▸ WHAT THIS TASK INVOLVES
Without the pictures, reproduce the records that follow exactly.

▸ DATASET EXTRACT
━━━

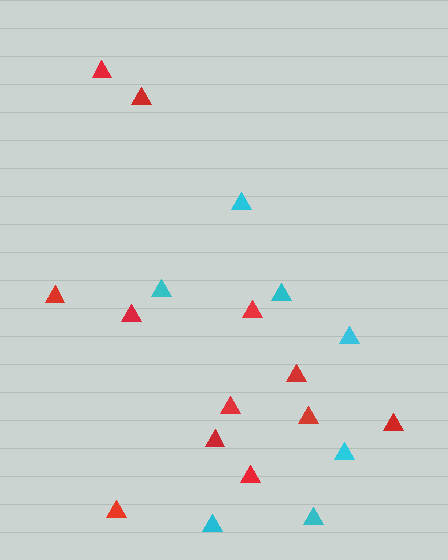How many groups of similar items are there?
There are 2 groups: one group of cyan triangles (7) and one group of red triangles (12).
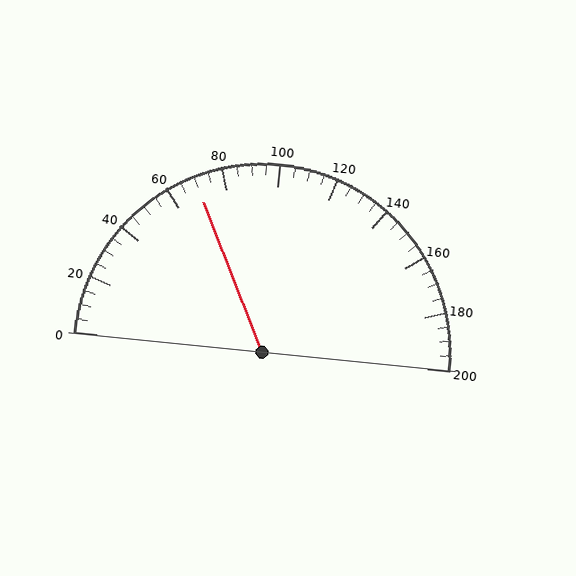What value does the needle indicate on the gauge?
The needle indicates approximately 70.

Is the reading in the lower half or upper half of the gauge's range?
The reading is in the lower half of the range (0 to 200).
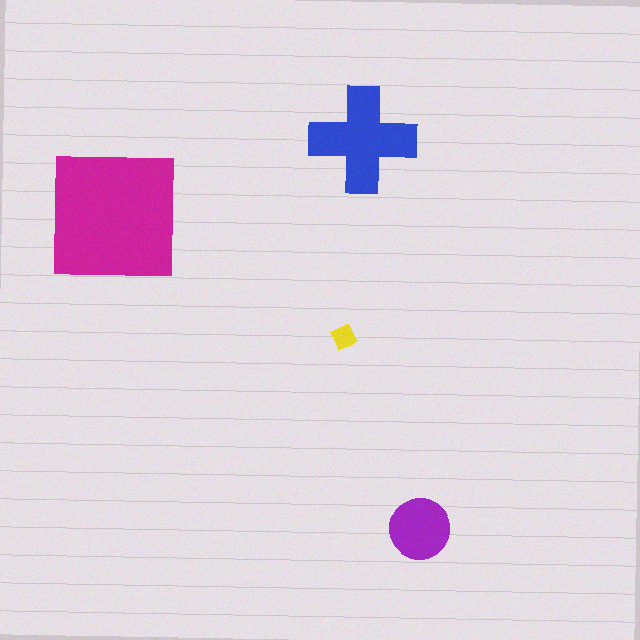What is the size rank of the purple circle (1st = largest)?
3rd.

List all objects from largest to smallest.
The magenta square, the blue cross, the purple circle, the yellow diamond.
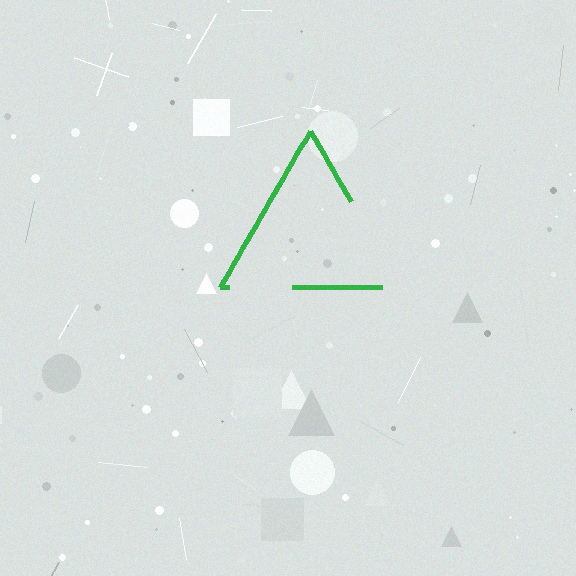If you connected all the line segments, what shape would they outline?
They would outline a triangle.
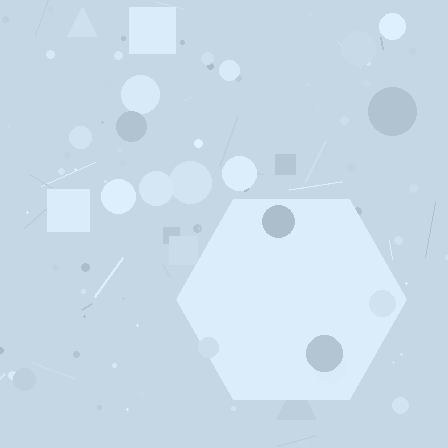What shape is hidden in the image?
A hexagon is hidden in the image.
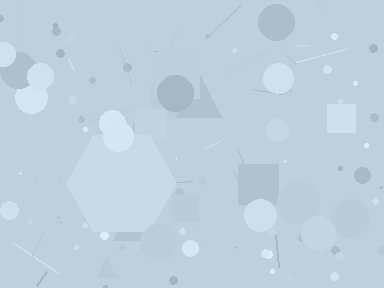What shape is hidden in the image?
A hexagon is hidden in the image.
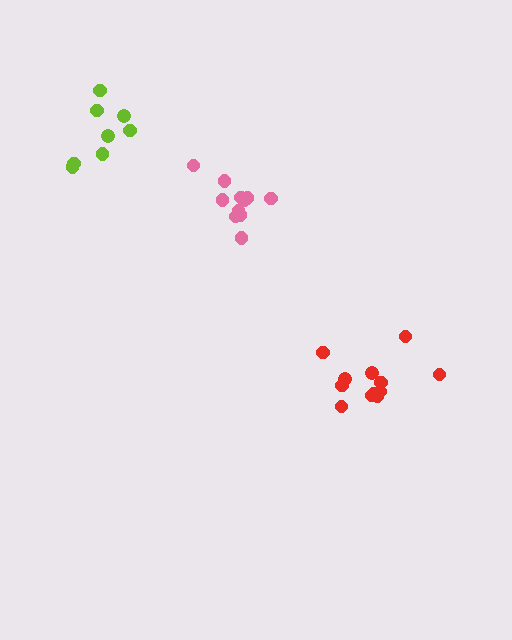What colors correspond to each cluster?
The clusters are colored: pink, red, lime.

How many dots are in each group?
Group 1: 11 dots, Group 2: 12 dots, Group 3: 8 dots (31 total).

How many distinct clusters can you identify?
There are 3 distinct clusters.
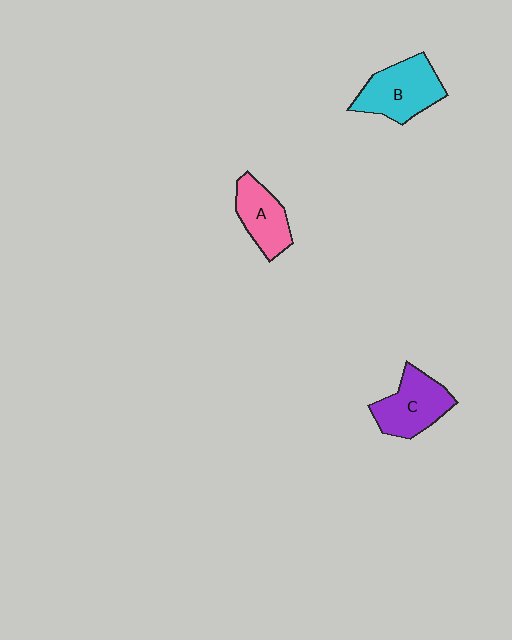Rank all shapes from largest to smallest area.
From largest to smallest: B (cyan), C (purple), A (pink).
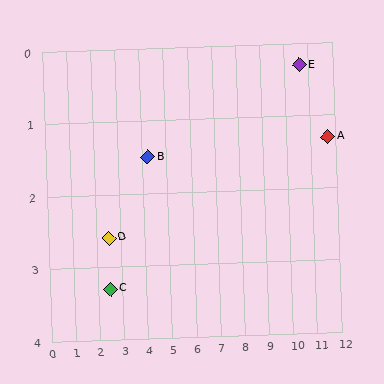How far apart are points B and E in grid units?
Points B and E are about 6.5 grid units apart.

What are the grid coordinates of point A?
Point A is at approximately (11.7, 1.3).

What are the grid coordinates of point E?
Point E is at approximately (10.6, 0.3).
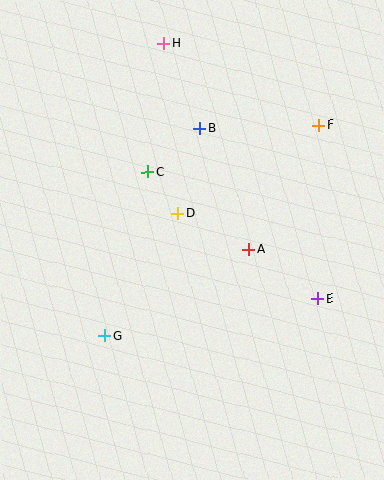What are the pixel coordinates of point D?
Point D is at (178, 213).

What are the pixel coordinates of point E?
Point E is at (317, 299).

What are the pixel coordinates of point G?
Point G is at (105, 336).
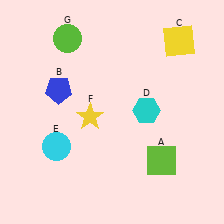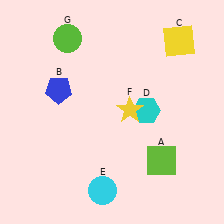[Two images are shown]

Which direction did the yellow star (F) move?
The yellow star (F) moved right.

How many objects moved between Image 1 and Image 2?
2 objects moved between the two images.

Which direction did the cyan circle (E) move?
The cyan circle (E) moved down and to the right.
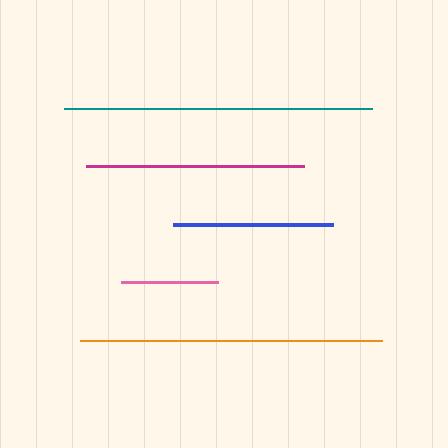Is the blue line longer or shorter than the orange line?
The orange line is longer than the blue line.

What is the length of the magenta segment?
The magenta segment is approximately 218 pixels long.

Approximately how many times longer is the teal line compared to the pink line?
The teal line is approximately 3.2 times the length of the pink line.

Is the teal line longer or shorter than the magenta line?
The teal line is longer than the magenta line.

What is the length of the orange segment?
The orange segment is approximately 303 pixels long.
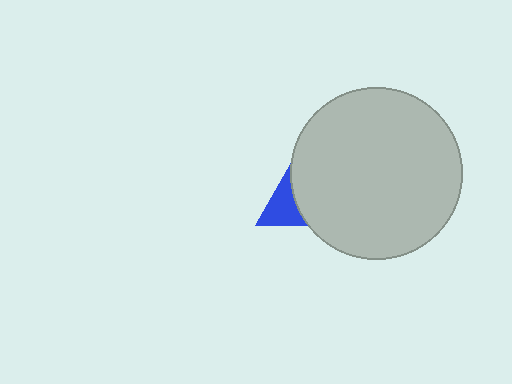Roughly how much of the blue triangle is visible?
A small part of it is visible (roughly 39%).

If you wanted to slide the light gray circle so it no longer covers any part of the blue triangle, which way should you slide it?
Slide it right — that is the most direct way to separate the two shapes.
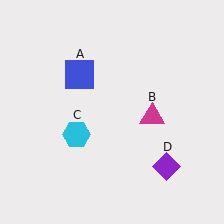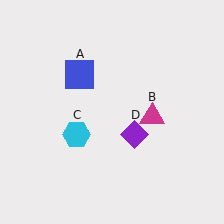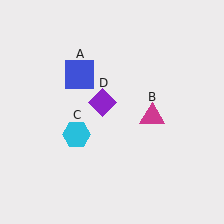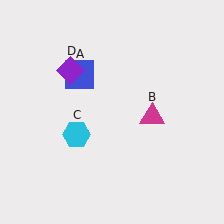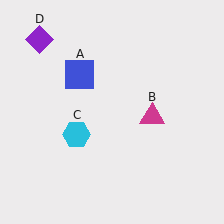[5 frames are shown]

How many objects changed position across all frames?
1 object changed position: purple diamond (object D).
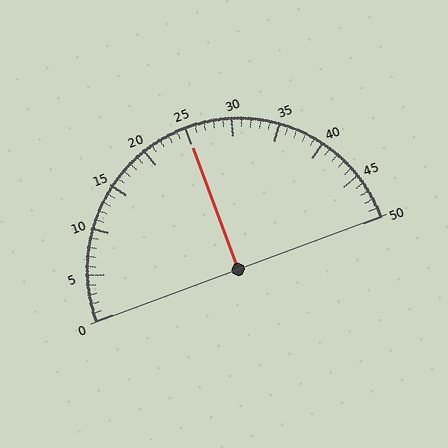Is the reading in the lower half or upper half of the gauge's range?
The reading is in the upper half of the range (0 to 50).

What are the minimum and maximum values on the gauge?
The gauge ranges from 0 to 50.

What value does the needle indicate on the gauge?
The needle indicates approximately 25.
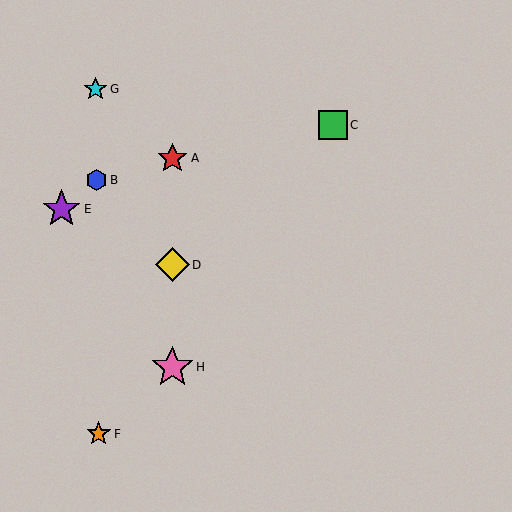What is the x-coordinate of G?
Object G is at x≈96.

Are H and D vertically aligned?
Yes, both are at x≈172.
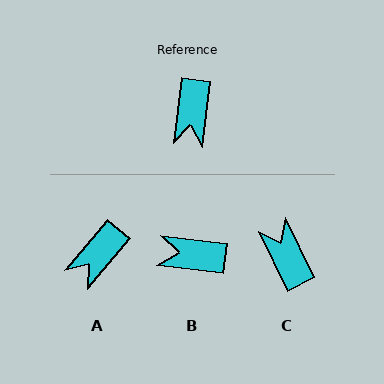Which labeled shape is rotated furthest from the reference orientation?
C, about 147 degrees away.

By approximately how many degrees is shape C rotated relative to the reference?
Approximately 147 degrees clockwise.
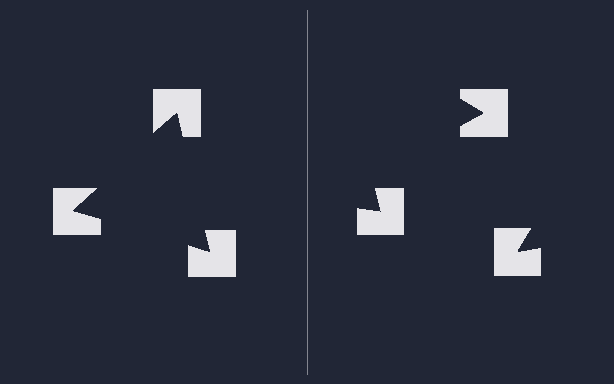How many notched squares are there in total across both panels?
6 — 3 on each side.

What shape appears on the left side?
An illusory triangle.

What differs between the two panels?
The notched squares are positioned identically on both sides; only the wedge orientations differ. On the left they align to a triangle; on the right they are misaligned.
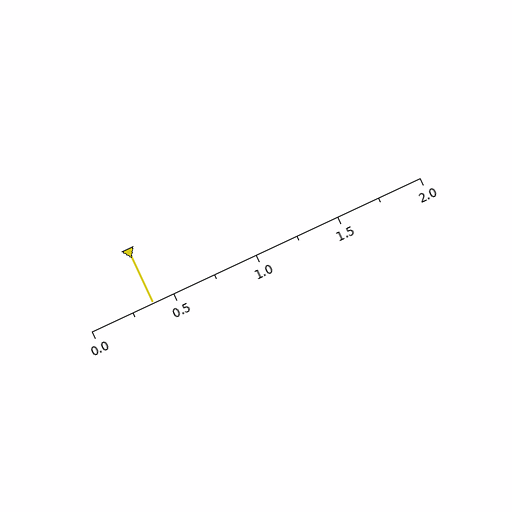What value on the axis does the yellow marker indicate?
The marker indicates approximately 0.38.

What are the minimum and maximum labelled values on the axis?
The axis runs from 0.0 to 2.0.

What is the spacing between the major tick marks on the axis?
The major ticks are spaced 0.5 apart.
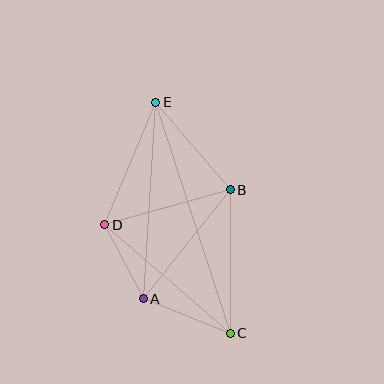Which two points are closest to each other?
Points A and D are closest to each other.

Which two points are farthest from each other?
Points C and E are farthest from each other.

━━━

▸ ANSWER BELOW
How many groups of similar items are there?
There are 2 groups: one group of cyan triangles (7) and one group of red triangles (12).
What value does the needle indicate on the gauge?
The needle indicates approximately 70.

Is the reading in the lower half or upper half of the gauge's range?
The reading is in the lower half of the range (0 to 200).
What is the size rank of the purple circle (1st = largest)?
3rd.

List all objects from largest to smallest.
The magenta square, the blue cross, the purple circle, the yellow diamond.
If you connected all the line segments, what shape would they outline?
They would outline a triangle.
What shape is hidden in the image?
A hexagon is hidden in the image.
What shape is hidden in the image?
A hexagon is hidden in the image.
What colors correspond to each cluster?
The clusters are colored: pink, red, lime.

How many dots are in each group?
Group 1: 11 dots, Group 2: 12 dots, Group 3: 8 dots (31 total).

How many distinct clusters can you identify?
There are 3 distinct clusters.
Rank all shapes from largest to smallest area.
From largest to smallest: B (cyan), C (purple), A (pink).
How far apart are points B and E in grid units?
Points B and E are about 6.5 grid units apart.

What are the grid coordinates of point A?
Point A is at approximately (11.7, 1.3).

What are the grid coordinates of point E?
Point E is at approximately (10.6, 0.3).
What are the pixel coordinates of point D?
Point D is at (178, 213).

What are the pixel coordinates of point E?
Point E is at (317, 299).

What are the pixel coordinates of point G?
Point G is at (105, 336).
[Two images are shown]

Which direction did the yellow star (F) move?
The yellow star (F) moved right.

How many objects moved between Image 1 and Image 2?
2 objects moved between the two images.

Which direction did the cyan circle (E) move?
The cyan circle (E) moved down and to the right.
Is the blue line longer or shorter than the orange line?
The orange line is longer than the blue line.

What is the length of the magenta segment?
The magenta segment is approximately 218 pixels long.

Approximately how many times longer is the teal line compared to the pink line?
The teal line is approximately 3.2 times the length of the pink line.

Is the teal line longer or shorter than the magenta line?
The teal line is longer than the magenta line.

What is the length of the orange segment?
The orange segment is approximately 303 pixels long.
Roughly how much of the blue triangle is visible?
A small part of it is visible (roughly 39%).

If you wanted to slide the light gray circle so it no longer covers any part of the blue triangle, which way should you slide it?
Slide it right — that is the most direct way to separate the two shapes.
[5 frames are shown]

How many objects changed position across all frames?
1 object changed position: purple diamond (object D).
Is the reading in the lower half or upper half of the gauge's range?
The reading is in the upper half of the range (0 to 50).

What are the minimum and maximum values on the gauge?
The gauge ranges from 0 to 50.

What value does the needle indicate on the gauge?
The needle indicates approximately 25.
What is the x-coordinate of G?
Object G is at x≈96.

Are H and D vertically aligned?
Yes, both are at x≈172.
Which labeled shape is rotated furthest from the reference orientation?
C, about 147 degrees away.

By approximately how many degrees is shape C rotated relative to the reference?
Approximately 147 degrees clockwise.
How many notched squares are there in total across both panels?
6 — 3 on each side.

What shape appears on the left side?
An illusory triangle.

What differs between the two panels?
The notched squares are positioned identically on both sides; only the wedge orientations differ. On the left they align to a triangle; on the right they are misaligned.
What value on the axis does the yellow marker indicate?
The marker indicates approximately 0.38.

What are the minimum and maximum labelled values on the axis?
The axis runs from 0.0 to 2.0.

What is the spacing between the major tick marks on the axis?
The major ticks are spaced 0.5 apart.
Which two points are closest to each other?
Points A and D are closest to each other.

Which two points are farthest from each other?
Points C and E are farthest from each other.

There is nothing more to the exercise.